━━━ Material ━━━

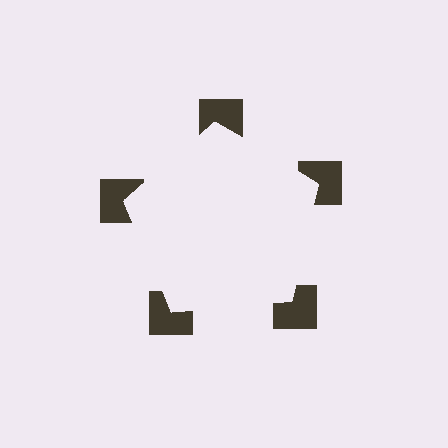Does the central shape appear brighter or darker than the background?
It typically appears slightly brighter than the background, even though no actual brightness change is drawn.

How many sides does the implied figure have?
5 sides.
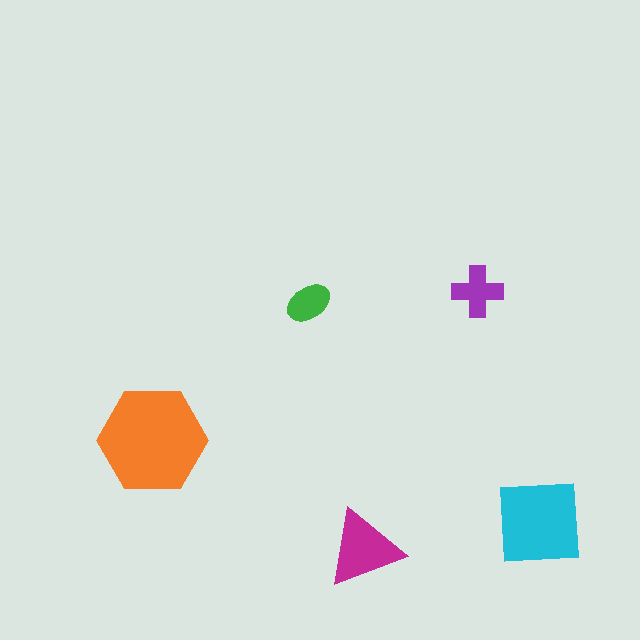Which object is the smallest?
The green ellipse.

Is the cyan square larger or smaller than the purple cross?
Larger.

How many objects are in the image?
There are 5 objects in the image.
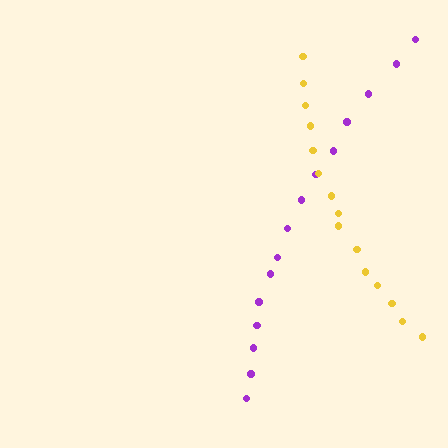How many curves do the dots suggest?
There are 2 distinct paths.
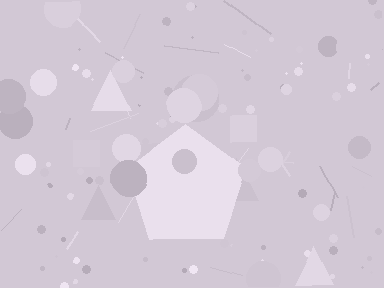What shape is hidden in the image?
A pentagon is hidden in the image.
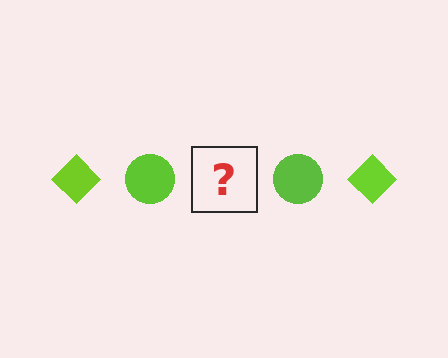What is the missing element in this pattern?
The missing element is a lime diamond.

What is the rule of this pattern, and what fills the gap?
The rule is that the pattern cycles through diamond, circle shapes in lime. The gap should be filled with a lime diamond.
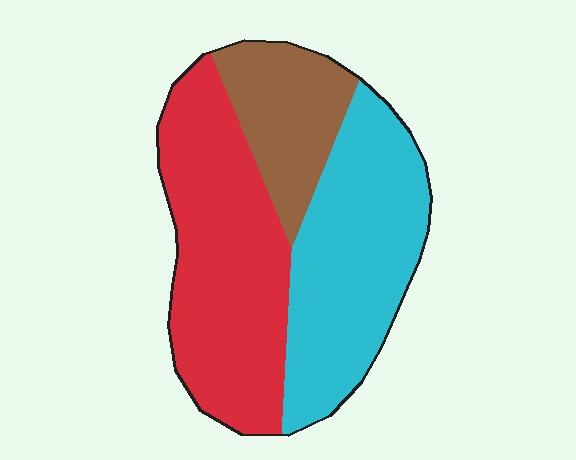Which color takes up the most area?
Red, at roughly 45%.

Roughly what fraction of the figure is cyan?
Cyan covers around 40% of the figure.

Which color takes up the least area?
Brown, at roughly 20%.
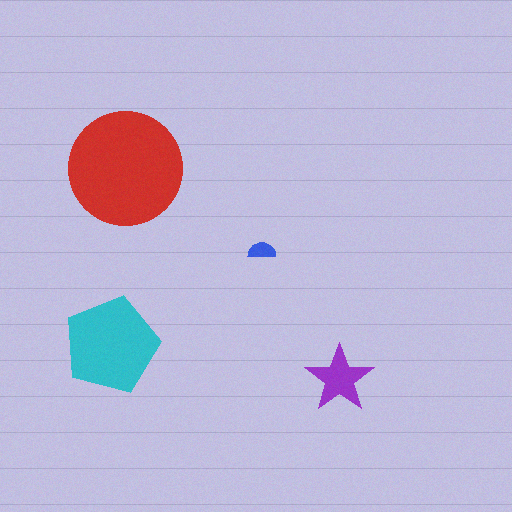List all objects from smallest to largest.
The blue semicircle, the purple star, the cyan pentagon, the red circle.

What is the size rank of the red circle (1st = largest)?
1st.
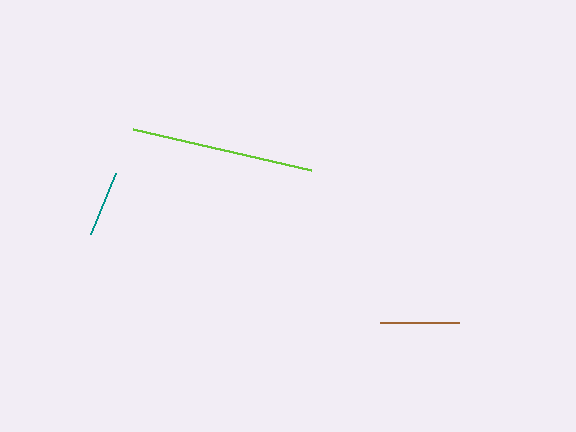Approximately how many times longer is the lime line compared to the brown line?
The lime line is approximately 2.3 times the length of the brown line.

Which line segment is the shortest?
The teal line is the shortest at approximately 66 pixels.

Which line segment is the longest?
The lime line is the longest at approximately 182 pixels.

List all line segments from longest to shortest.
From longest to shortest: lime, brown, teal.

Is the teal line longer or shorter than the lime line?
The lime line is longer than the teal line.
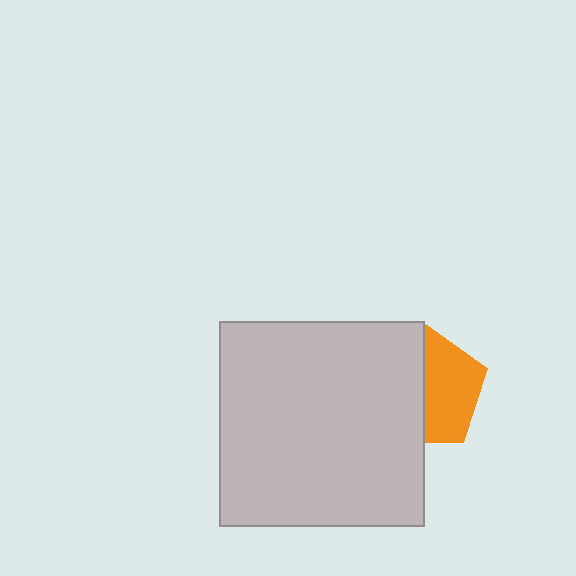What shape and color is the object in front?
The object in front is a light gray square.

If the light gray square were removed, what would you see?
You would see the complete orange pentagon.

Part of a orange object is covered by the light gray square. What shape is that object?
It is a pentagon.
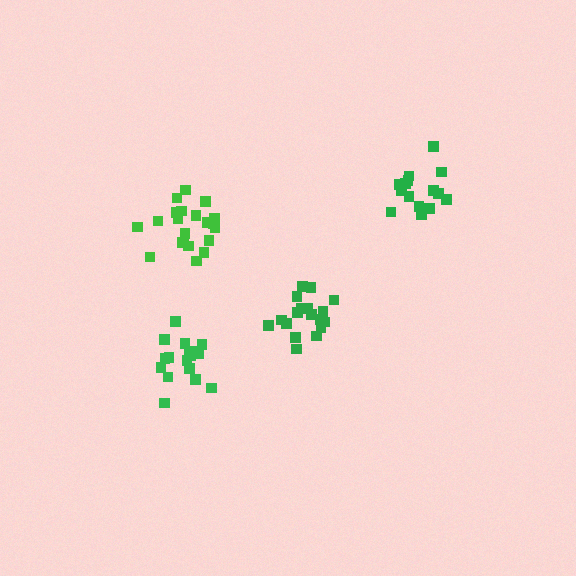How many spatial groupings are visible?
There are 4 spatial groupings.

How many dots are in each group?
Group 1: 18 dots, Group 2: 21 dots, Group 3: 18 dots, Group 4: 17 dots (74 total).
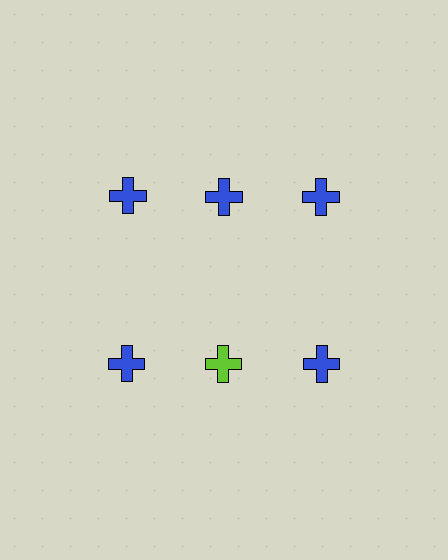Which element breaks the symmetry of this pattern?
The lime cross in the second row, center column breaks the symmetry. All other shapes are blue crosses.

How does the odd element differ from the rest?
It has a different color: lime instead of blue.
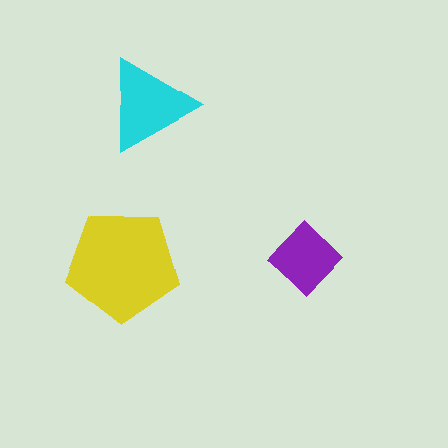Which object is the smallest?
The purple diamond.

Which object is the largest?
The yellow pentagon.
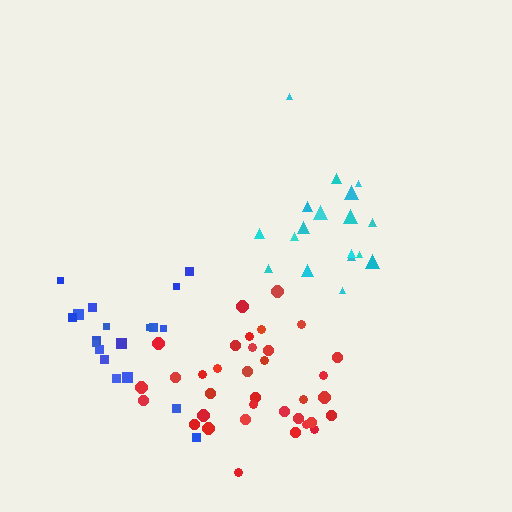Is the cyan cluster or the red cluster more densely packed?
Red.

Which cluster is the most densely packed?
Red.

━━━

:: Set exercise ::
Reproduce all the records verbatim, excluding images.

:: Problem solution ::
Does the central shape appear brighter or darker than the background?
It typically appears slightly brighter than the background, even though no actual brightness change is drawn.

How many sides does the implied figure have?
5 sides.
Which object is the smallest?
The green ellipse.

Is the cyan square larger or smaller than the purple cross?
Larger.

How many objects are in the image?
There are 5 objects in the image.
How many curves do the dots suggest?
There are 2 distinct paths.
What shape is hidden in the image?
A pentagon is hidden in the image.
What is the missing element in this pattern?
The missing element is a lime diamond.

What is the rule of this pattern, and what fills the gap?
The rule is that the pattern cycles through diamond, circle shapes in lime. The gap should be filled with a lime diamond.
Which color takes up the most area?
Red, at roughly 45%.

Roughly what fraction of the figure is cyan?
Cyan covers around 40% of the figure.

Which color takes up the least area?
Brown, at roughly 20%.
List all objects from smallest to largest.
The blue semicircle, the purple star, the cyan pentagon, the red circle.

What is the size rank of the red circle (1st = largest)?
1st.
Approximately how many times longer is the lime line compared to the brown line?
The lime line is approximately 2.3 times the length of the brown line.

Which line segment is the shortest?
The teal line is the shortest at approximately 66 pixels.

Which line segment is the longest?
The lime line is the longest at approximately 182 pixels.

List all line segments from longest to shortest.
From longest to shortest: lime, brown, teal.

Is the teal line longer or shorter than the lime line?
The lime line is longer than the teal line.
What shape and color is the object in front?
The object in front is a light gray square.

If the light gray square were removed, what would you see?
You would see the complete orange pentagon.

Part of a orange object is covered by the light gray square. What shape is that object?
It is a pentagon.
How many spatial groupings are visible?
There are 4 spatial groupings.

How many dots are in each group?
Group 1: 18 dots, Group 2: 21 dots, Group 3: 18 dots, Group 4: 17 dots (74 total).
Which element breaks the symmetry of this pattern?
The lime cross in the second row, center column breaks the symmetry. All other shapes are blue crosses.

How does the odd element differ from the rest?
It has a different color: lime instead of blue.
Which object is the smallest?
The purple diamond.

Which object is the largest?
The yellow pentagon.
Is the cyan cluster or the red cluster more densely packed?
Red.

Which cluster is the most densely packed?
Red.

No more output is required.